> **What you will do**: Retype the line in which "What value does" appears, then every line after it until the records end. Leave out the pictures.
☆ ☆ ☆
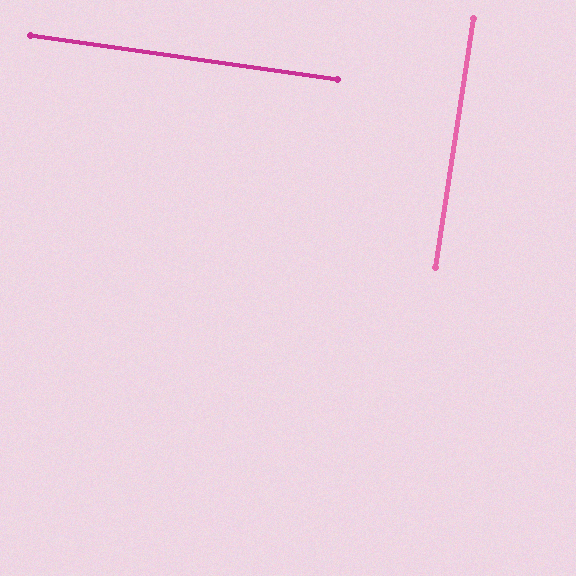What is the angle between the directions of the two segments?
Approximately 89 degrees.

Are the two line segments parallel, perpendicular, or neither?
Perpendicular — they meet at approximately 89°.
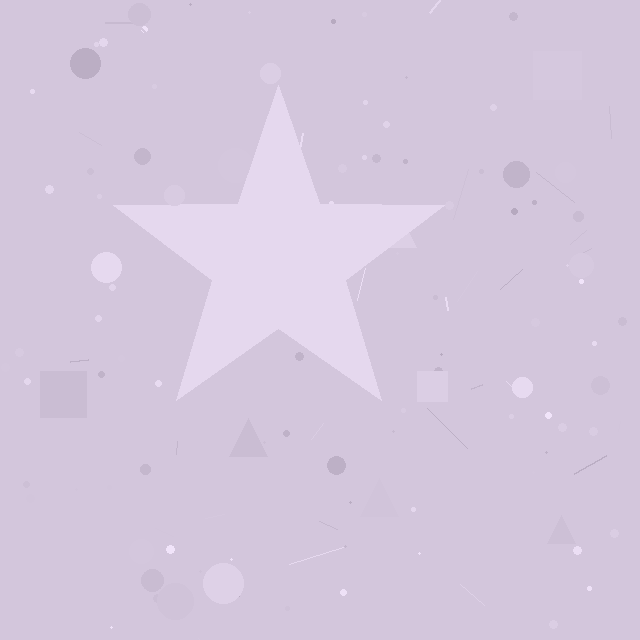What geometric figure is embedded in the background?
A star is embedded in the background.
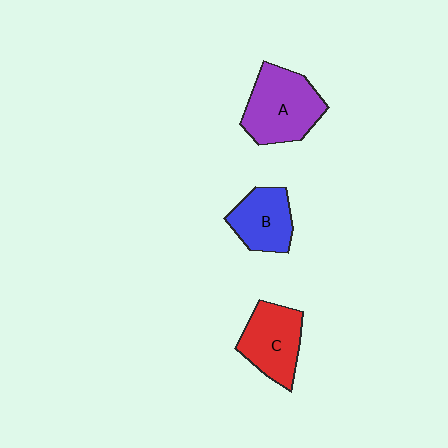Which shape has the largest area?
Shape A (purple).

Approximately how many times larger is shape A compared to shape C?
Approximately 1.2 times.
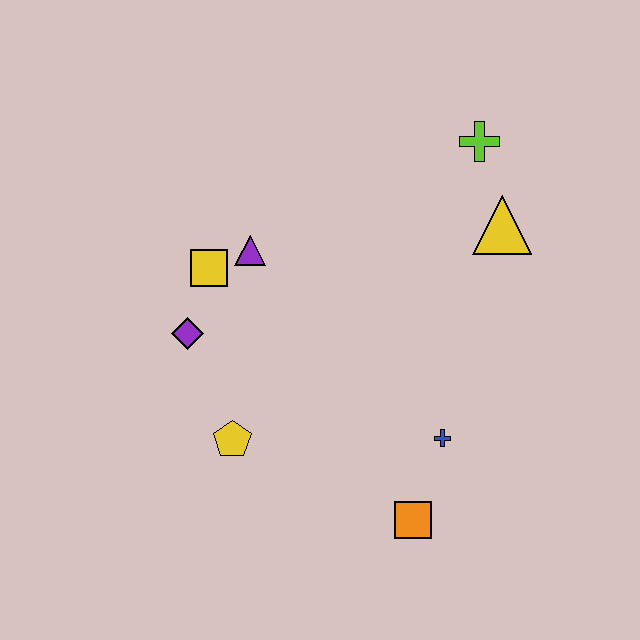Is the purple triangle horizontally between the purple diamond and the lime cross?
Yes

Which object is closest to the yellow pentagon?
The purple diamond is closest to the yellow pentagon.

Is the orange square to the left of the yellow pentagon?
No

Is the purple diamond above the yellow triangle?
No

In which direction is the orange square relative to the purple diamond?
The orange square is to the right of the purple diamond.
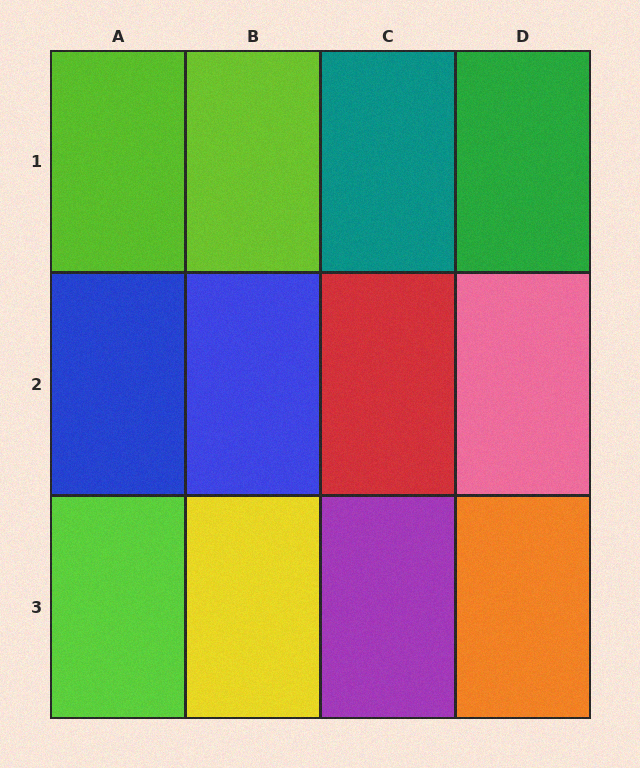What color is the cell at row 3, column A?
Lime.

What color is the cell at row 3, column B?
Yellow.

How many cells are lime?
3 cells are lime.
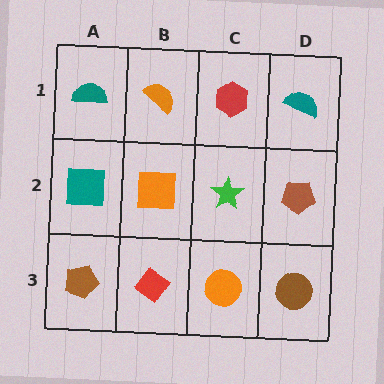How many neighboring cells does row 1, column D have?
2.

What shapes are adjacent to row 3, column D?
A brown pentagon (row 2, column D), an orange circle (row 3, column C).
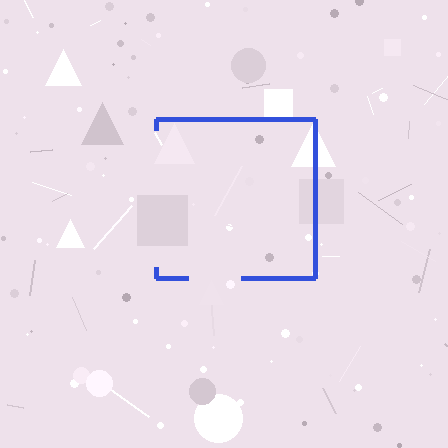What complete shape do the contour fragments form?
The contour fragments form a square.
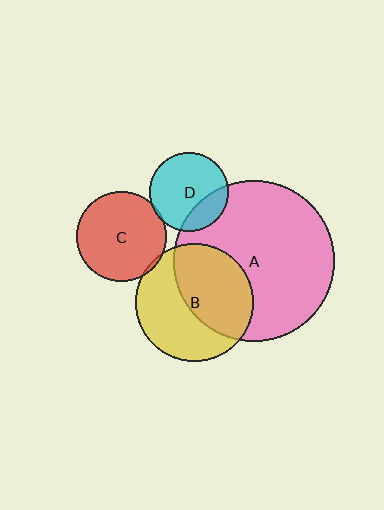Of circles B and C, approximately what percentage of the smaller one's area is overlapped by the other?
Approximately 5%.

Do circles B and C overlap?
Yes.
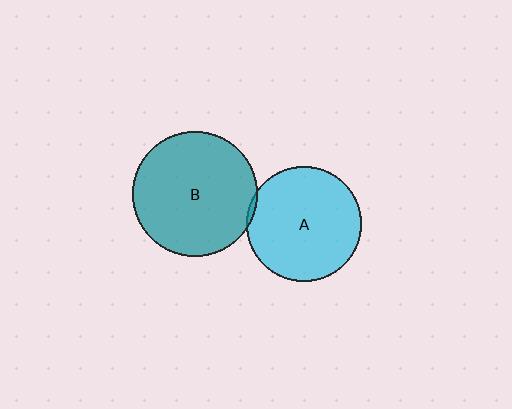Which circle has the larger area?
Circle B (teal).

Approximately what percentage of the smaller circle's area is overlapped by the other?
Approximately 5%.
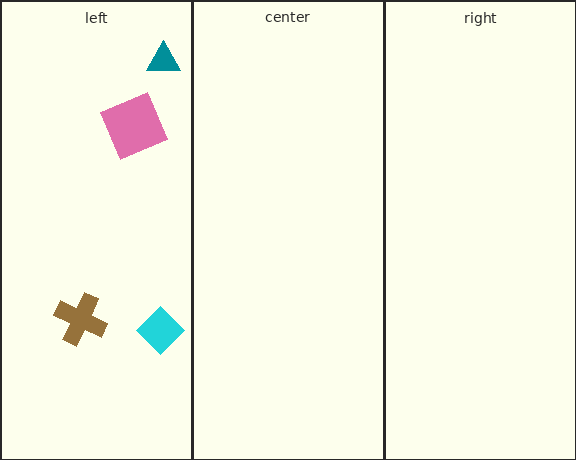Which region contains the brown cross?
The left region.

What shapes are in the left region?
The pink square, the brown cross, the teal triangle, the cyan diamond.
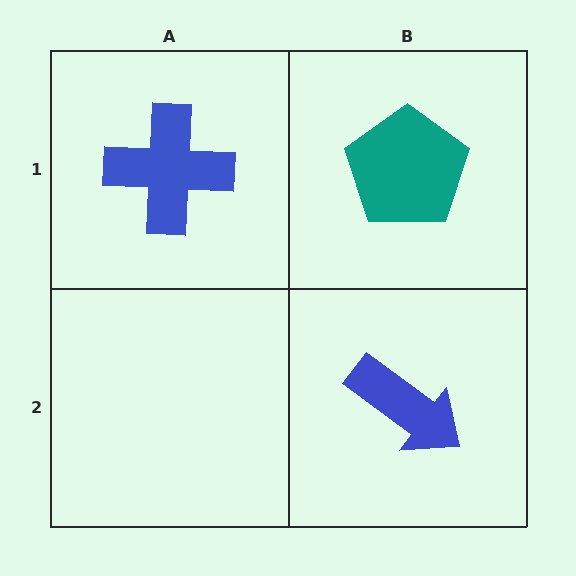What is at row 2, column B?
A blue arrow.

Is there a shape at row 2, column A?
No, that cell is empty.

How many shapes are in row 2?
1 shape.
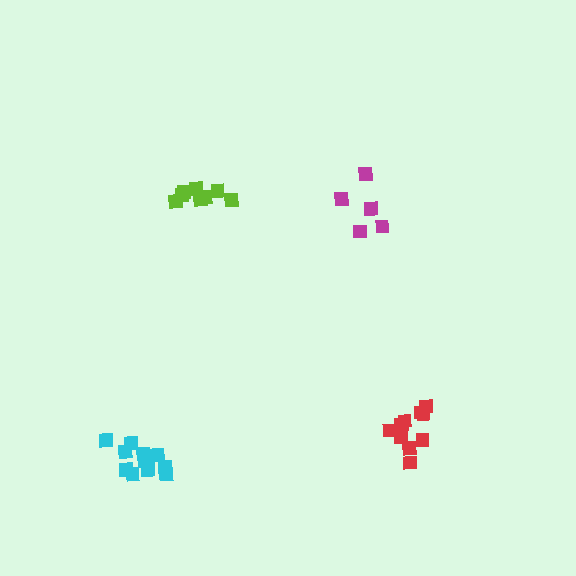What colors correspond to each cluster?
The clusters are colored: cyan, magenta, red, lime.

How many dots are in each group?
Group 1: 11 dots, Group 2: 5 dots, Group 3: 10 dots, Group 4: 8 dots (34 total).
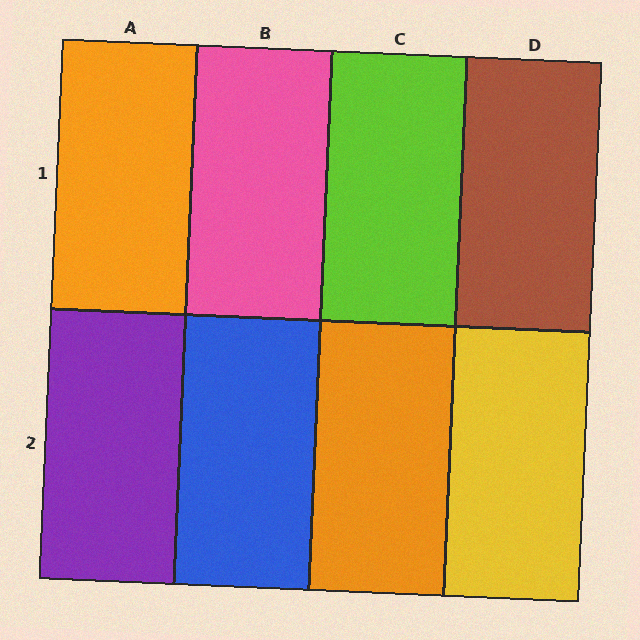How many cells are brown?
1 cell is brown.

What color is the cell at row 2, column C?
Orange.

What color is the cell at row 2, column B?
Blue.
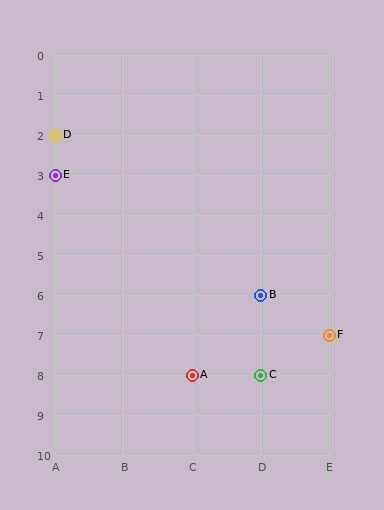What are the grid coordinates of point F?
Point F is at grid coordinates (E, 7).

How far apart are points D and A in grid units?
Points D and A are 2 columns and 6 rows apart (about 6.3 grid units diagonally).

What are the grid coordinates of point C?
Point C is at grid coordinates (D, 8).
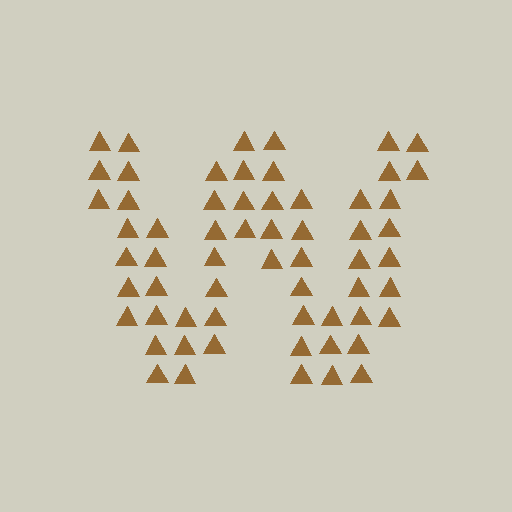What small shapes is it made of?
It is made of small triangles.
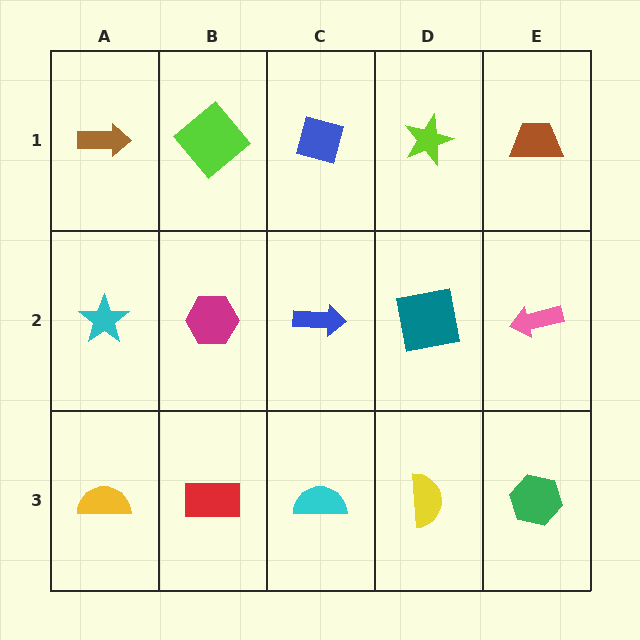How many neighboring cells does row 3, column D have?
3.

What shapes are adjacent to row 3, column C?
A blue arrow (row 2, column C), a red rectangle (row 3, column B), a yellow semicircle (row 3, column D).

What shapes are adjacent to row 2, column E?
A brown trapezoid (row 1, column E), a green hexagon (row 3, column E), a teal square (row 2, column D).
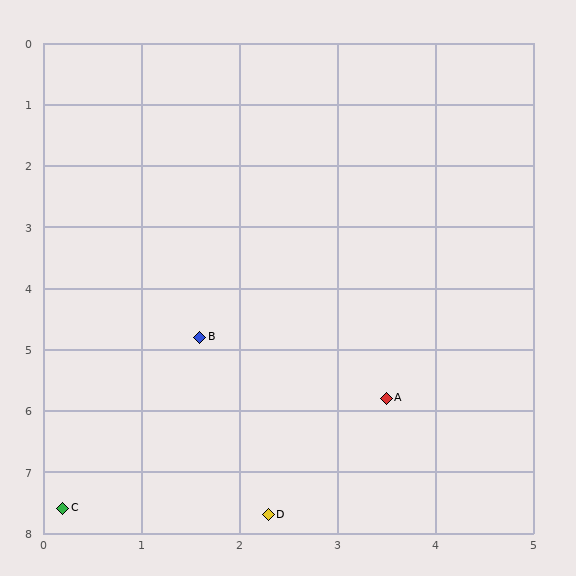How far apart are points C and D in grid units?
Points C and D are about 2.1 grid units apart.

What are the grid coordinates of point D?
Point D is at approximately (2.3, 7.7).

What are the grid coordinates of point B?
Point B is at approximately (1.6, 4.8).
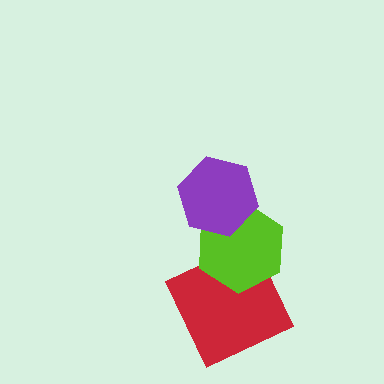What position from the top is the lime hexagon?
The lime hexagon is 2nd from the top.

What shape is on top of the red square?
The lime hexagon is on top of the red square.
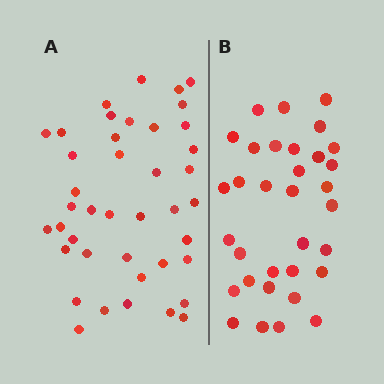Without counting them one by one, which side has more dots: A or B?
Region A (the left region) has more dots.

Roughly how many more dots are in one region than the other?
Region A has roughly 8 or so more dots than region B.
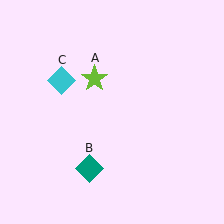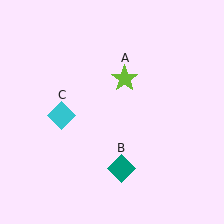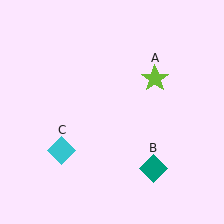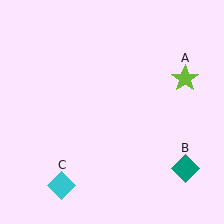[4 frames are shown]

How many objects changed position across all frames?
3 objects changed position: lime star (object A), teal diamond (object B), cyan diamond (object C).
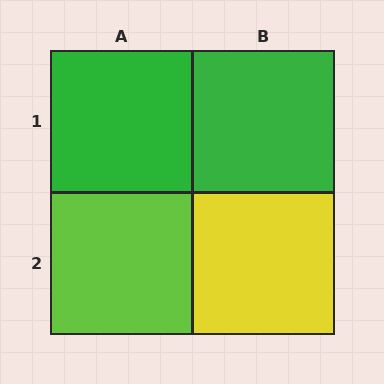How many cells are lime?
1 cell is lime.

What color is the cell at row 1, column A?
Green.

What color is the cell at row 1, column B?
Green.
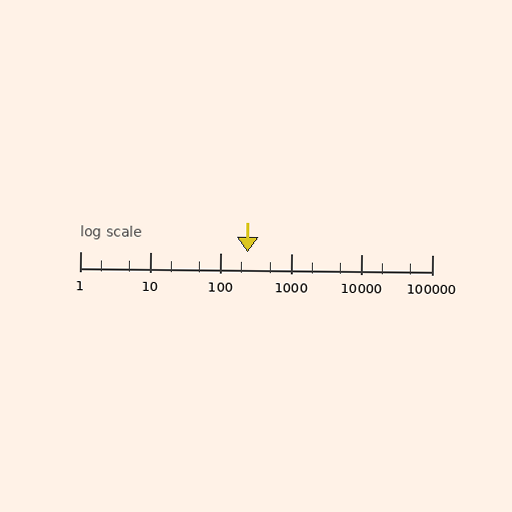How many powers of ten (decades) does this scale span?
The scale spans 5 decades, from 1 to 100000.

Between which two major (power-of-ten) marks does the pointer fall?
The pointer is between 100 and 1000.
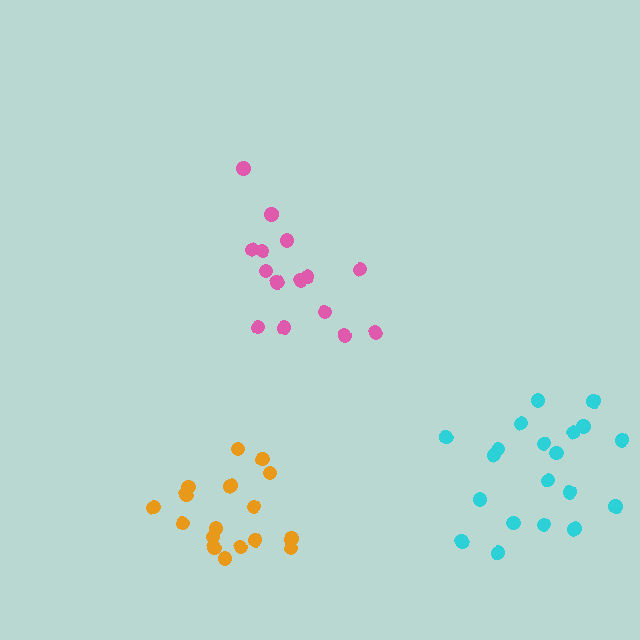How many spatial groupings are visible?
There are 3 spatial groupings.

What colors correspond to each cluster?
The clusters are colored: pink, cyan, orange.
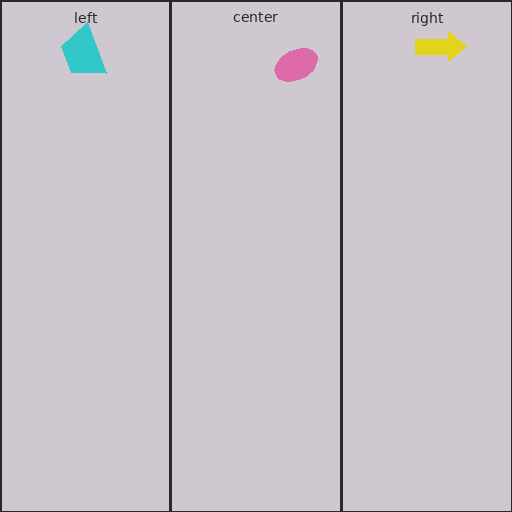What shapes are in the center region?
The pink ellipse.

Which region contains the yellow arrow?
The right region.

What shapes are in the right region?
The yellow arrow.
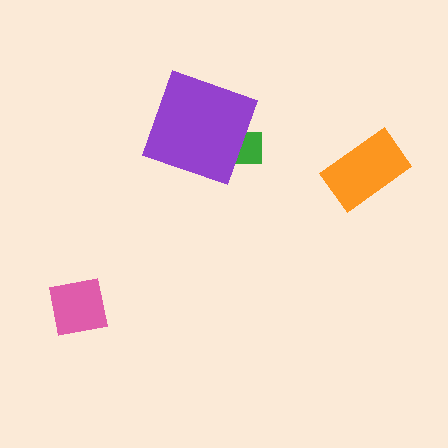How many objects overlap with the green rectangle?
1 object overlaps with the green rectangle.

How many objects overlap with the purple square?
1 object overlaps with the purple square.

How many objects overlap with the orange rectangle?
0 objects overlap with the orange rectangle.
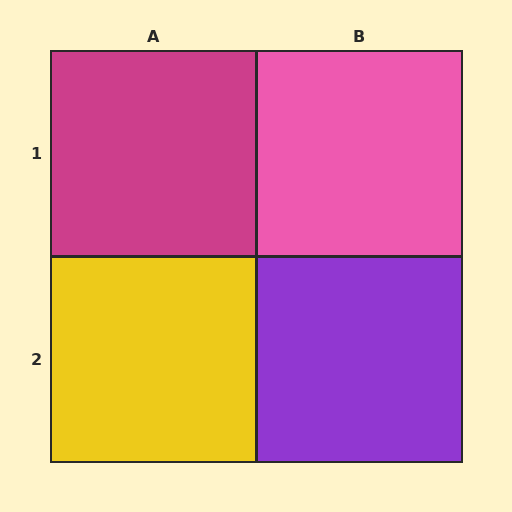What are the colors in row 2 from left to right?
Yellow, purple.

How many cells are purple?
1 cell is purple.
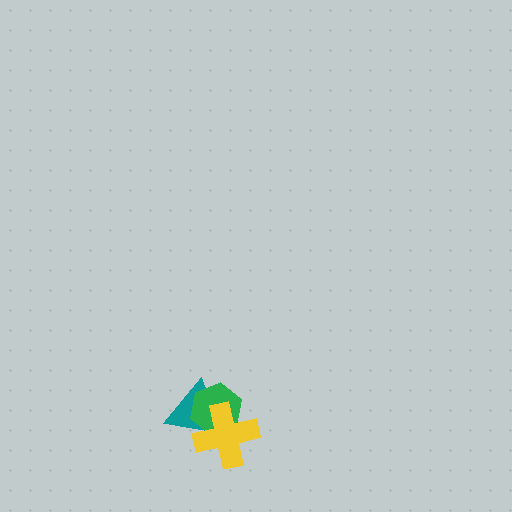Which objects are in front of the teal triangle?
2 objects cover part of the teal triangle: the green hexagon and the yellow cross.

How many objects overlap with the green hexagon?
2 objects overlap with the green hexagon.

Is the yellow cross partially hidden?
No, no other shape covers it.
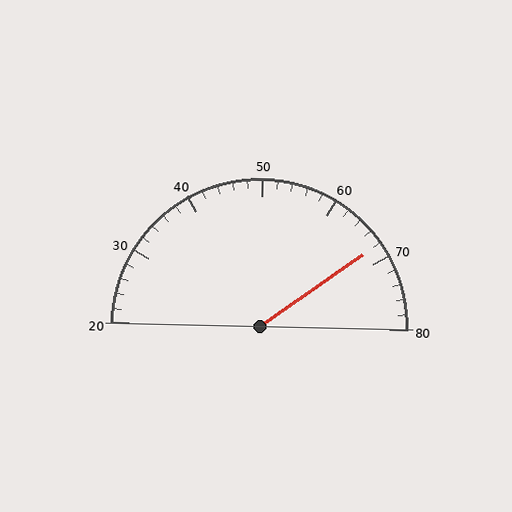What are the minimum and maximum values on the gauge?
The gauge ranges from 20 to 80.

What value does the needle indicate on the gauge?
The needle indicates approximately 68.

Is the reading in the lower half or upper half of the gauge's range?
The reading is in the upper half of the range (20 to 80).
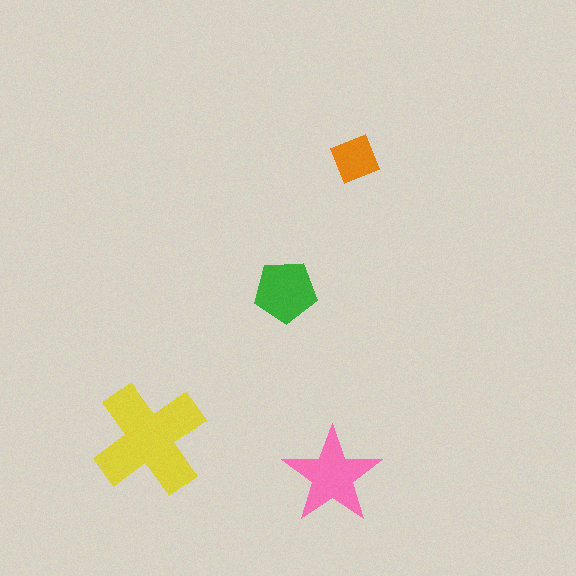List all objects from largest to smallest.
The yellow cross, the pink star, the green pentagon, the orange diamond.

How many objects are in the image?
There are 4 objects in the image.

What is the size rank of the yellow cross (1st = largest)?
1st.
☆ ☆ ☆
> **Your response**:
What value does the needle indicate on the gauge?
The needle indicates approximately 68.

Is the reading in the lower half or upper half of the gauge's range?
The reading is in the upper half of the range (20 to 80).
List all objects from largest to smallest.
The yellow cross, the pink star, the green pentagon, the orange diamond.

How many objects are in the image?
There are 4 objects in the image.

What is the size rank of the yellow cross (1st = largest)?
1st.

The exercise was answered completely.